What you will do
Can you output, word for word, the lines between the one holding "What value on" and the one holding "[4 frames are shown]", inclusive, leaving out any pictures?

Geometry question records
##############################
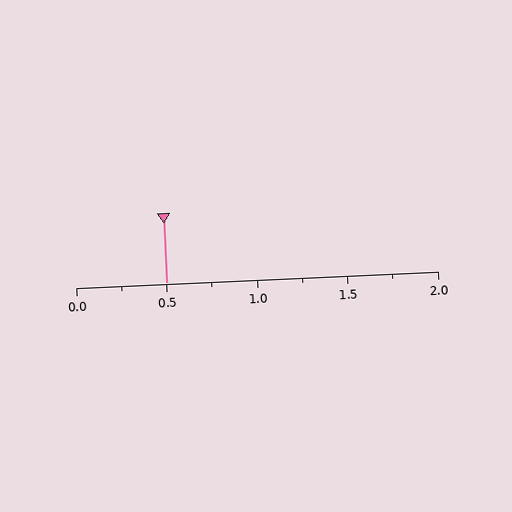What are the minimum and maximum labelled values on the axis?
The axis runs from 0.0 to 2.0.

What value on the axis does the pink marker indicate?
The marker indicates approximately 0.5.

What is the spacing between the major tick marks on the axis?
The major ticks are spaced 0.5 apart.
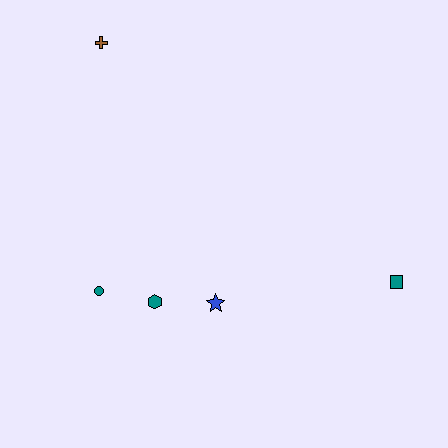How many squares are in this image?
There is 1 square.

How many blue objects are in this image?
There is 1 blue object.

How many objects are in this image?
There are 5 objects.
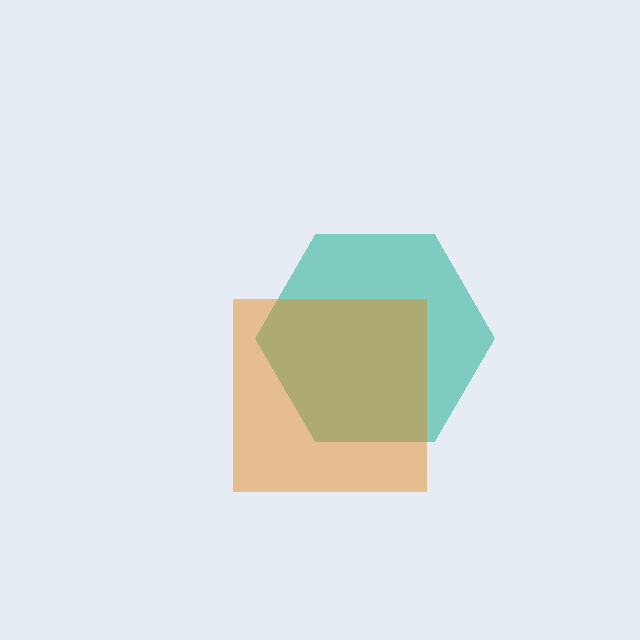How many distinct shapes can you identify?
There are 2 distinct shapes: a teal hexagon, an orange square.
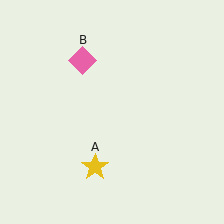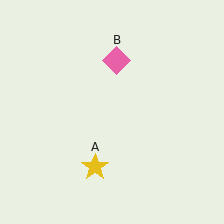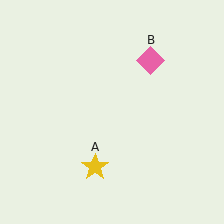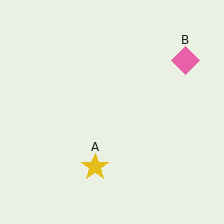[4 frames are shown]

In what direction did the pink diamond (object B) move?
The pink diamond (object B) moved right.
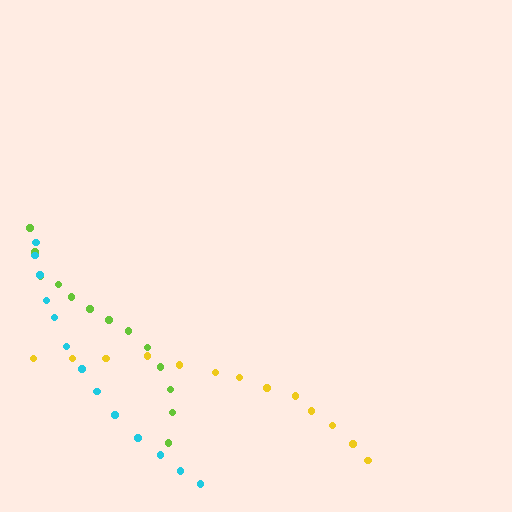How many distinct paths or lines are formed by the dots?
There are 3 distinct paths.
##############################
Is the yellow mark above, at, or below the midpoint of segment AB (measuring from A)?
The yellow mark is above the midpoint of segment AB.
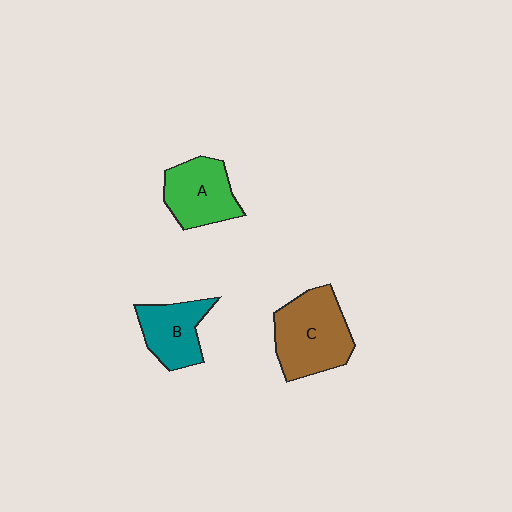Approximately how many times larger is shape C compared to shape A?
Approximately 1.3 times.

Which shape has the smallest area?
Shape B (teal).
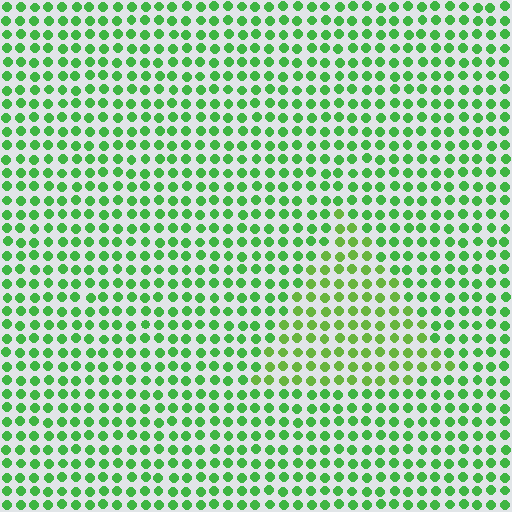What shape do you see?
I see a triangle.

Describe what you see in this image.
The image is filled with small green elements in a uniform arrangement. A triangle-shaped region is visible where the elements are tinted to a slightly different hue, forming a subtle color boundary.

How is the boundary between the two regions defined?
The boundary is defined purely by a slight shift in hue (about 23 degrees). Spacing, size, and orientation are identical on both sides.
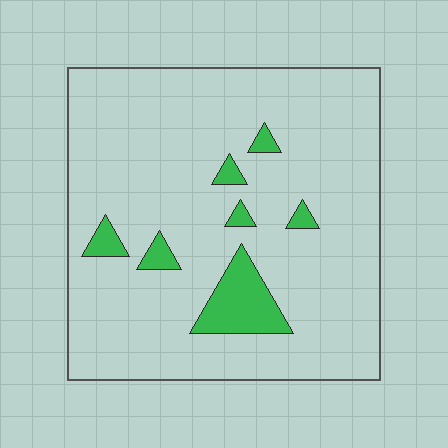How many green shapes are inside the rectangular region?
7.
##############################
Answer to the exercise
What value on the axis does the pink marker indicate?
The marker indicates approximately 0.5.

What is the spacing between the major tick marks on the axis?
The major ticks are spaced 0.5 apart.
How many squares are in this image?
There is 1 square.

How many blue objects are in this image?
There is 1 blue object.

How many objects are in this image?
There are 5 objects.
How many distinct shapes can you identify?
There are 2 distinct shapes: a teal hexagon, an orange square.
[4 frames are shown]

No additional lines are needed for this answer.